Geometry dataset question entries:
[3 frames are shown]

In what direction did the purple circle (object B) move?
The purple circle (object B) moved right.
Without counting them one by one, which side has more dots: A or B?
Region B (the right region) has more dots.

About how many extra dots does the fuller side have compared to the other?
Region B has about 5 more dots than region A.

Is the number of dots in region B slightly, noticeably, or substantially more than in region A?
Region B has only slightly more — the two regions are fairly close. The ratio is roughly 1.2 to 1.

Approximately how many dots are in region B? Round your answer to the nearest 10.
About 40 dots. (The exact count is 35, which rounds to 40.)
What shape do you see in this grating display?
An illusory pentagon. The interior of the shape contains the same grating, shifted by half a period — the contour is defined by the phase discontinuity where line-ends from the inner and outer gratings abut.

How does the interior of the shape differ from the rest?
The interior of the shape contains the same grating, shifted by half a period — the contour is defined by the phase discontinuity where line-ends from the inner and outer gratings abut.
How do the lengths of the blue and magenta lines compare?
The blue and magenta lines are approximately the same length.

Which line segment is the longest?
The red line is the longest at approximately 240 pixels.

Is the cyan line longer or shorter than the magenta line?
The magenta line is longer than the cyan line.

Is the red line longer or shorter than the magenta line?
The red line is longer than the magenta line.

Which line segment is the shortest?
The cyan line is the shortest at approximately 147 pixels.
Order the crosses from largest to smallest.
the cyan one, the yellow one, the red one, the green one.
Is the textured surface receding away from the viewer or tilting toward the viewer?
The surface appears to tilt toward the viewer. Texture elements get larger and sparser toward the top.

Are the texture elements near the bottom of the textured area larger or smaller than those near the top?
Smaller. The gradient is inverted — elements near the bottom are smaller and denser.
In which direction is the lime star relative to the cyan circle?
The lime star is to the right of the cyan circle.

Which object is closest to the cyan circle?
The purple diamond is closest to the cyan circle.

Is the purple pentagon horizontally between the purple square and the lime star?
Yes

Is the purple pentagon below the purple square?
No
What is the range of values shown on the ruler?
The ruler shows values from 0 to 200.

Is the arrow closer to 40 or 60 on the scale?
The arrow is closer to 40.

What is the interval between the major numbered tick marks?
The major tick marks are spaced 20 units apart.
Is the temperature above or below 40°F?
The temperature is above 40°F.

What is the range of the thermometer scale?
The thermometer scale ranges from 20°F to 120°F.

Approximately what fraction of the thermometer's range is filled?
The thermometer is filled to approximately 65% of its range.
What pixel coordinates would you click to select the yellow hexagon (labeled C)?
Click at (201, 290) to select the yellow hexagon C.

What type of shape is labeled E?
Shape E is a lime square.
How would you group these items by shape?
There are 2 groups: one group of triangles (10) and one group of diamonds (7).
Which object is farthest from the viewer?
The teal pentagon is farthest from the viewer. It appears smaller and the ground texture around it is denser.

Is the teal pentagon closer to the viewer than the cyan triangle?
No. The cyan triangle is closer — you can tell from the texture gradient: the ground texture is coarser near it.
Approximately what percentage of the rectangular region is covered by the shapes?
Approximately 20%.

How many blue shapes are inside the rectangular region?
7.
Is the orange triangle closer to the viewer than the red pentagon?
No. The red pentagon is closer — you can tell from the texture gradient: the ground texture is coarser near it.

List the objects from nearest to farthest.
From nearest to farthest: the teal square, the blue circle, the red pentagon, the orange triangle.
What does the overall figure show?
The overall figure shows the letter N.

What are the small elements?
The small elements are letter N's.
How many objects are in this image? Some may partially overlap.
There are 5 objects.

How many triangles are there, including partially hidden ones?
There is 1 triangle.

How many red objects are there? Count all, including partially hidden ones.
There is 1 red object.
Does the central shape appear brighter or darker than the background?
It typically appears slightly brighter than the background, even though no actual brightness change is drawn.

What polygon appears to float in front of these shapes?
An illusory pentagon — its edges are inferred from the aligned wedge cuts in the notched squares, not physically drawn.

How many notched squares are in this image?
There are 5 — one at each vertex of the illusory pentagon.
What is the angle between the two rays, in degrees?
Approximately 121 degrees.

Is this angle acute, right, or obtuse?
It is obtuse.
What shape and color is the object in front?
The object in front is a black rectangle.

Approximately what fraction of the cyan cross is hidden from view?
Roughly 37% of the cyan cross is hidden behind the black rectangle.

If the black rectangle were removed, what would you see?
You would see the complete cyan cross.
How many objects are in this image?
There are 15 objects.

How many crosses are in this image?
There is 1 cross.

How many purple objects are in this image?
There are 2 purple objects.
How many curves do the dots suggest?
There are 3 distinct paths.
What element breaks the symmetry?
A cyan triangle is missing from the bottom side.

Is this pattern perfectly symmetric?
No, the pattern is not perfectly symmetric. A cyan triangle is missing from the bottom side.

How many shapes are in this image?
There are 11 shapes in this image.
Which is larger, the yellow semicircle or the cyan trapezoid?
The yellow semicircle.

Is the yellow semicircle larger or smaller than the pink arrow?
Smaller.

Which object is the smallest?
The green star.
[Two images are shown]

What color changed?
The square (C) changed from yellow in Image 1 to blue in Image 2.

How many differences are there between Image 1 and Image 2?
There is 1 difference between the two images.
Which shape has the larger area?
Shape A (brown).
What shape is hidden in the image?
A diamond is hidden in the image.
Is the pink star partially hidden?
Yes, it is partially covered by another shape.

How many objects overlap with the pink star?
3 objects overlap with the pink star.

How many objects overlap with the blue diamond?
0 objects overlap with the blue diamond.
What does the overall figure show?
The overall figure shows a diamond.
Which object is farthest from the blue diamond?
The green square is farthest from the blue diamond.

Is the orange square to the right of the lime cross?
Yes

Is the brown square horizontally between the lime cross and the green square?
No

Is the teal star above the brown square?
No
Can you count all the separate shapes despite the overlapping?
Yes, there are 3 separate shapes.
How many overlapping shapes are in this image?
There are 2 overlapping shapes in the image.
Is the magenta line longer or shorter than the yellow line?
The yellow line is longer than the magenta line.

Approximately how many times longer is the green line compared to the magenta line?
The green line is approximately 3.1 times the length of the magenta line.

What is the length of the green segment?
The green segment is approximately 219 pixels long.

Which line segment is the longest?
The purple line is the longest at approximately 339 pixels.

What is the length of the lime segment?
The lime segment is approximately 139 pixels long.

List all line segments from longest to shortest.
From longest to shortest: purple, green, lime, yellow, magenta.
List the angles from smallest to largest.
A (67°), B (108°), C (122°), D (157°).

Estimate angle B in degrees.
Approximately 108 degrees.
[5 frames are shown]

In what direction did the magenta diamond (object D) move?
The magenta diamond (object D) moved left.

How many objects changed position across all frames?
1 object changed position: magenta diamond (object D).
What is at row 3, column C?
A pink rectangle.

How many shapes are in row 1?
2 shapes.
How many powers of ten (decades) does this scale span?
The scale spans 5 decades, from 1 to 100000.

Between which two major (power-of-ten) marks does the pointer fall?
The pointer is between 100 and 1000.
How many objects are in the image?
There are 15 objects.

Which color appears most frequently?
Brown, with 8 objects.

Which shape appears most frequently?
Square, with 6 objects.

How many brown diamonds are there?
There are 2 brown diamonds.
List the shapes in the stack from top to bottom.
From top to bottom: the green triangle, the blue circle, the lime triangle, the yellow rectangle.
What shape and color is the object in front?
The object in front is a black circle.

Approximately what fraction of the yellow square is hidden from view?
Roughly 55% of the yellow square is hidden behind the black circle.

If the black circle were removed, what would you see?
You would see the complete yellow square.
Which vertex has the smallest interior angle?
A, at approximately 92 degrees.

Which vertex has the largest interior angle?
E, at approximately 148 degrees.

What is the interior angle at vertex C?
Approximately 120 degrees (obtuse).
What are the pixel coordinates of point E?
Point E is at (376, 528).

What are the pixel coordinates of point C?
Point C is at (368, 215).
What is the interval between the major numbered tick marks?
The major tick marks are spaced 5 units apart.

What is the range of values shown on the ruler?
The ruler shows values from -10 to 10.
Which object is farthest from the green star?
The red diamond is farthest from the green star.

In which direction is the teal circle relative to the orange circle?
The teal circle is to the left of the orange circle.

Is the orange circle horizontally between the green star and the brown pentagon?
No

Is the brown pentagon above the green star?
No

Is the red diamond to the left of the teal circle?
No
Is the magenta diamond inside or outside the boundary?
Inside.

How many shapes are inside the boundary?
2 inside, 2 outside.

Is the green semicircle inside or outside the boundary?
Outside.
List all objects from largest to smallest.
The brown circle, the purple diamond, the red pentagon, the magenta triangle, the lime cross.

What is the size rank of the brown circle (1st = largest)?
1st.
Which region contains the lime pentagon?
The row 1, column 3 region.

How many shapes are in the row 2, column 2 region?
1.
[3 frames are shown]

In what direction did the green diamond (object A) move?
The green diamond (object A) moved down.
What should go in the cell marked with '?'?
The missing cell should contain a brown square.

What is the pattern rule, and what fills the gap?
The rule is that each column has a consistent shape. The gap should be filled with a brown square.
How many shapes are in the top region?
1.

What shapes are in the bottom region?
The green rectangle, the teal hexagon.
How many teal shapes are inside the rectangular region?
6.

_TASK PROMPT:_
Write out, word for word, the line containing "What is the size" and every line after it to the end of the data above.

_SOLUTION:_
What is the size rank of the brown circle (1st = largest)?
1st.
Which region contains the lime pentagon?
The row 1, column 3 region.

How many shapes are in the row 2, column 2 region?
1.
[3 frames are shown]

In what direction did the green diamond (object A) move?
The green diamond (object A) moved down.
What should go in the cell marked with '?'?
The missing cell should contain a brown square.

What is the pattern rule, and what fills the gap?
The rule is that each column has a consistent shape. The gap should be filled with a brown square.
How many shapes are in the top region?
1.

What shapes are in the bottom region?
The green rectangle, the teal hexagon.
How many teal shapes are inside the rectangular region?
6.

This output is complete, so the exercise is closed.